● What is expected
Each entry that follows is to be retyped exactly. Pictures do not belong in the copy.

● Input material

= = =

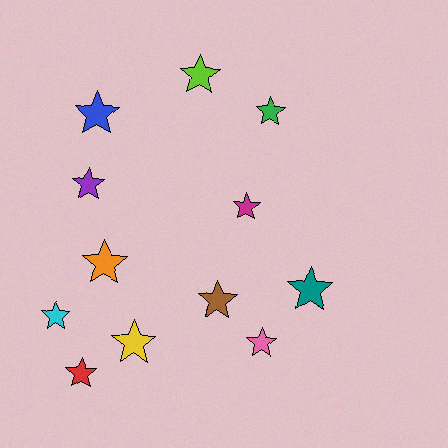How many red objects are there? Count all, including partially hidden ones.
There is 1 red object.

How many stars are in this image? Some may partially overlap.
There are 12 stars.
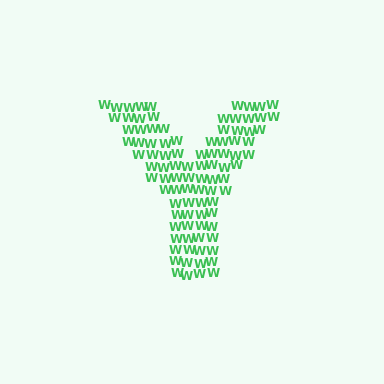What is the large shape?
The large shape is the letter Y.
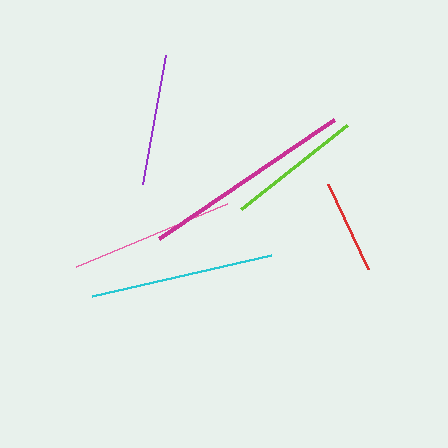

= = =

● The completed task
How many red objects are there? Count all, including partially hidden ones.
There is 1 red object.

How many stars are in this image? Some may partially overlap.
There are 12 stars.
What is the large shape?
The large shape is the letter Y.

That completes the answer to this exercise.